* **What this task involves**
Transcribe the listing exactly, leaving out every picture.

* **Items**
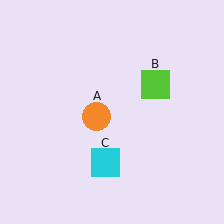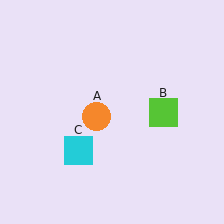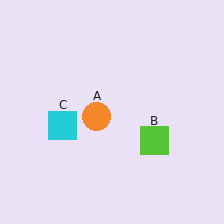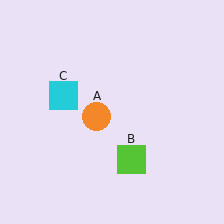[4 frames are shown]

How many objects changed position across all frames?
2 objects changed position: lime square (object B), cyan square (object C).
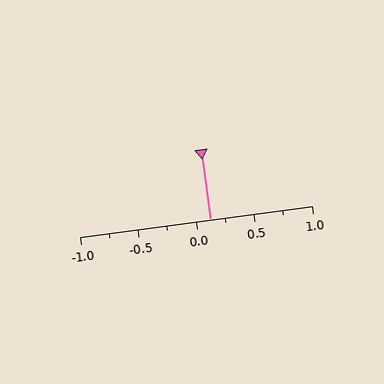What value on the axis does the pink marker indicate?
The marker indicates approximately 0.12.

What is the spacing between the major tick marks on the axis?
The major ticks are spaced 0.5 apart.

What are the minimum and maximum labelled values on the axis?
The axis runs from -1.0 to 1.0.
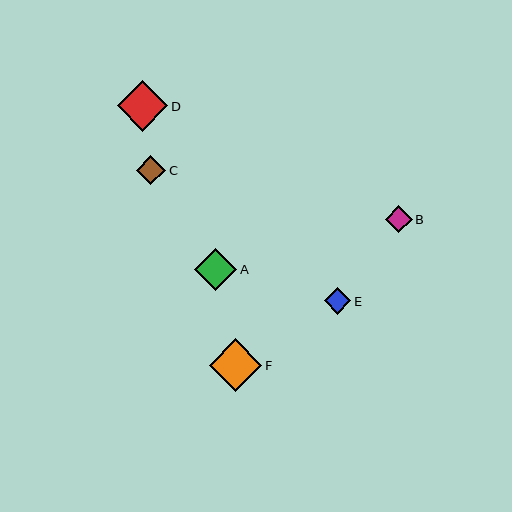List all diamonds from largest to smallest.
From largest to smallest: F, D, A, C, B, E.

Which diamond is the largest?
Diamond F is the largest with a size of approximately 52 pixels.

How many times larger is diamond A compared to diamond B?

* **Reply to the exercise**
[4 frames are shown]

How many objects changed position across all frames?
2 objects changed position: lime square (object B), cyan square (object C).
What value on the axis does the pink marker indicate?
The marker indicates approximately 0.12.

What is the spacing between the major tick marks on the axis?
The major ticks are spaced 0.5 apart.

What are the minimum and maximum labelled values on the axis?
The axis runs from -1.0 to 1.0.
List all diamonds from largest to smallest.
From largest to smallest: F, D, A, C, B, E.

Which diamond is the largest?
Diamond F is the largest with a size of approximately 52 pixels.

How many times larger is diamond A compared to diamond B?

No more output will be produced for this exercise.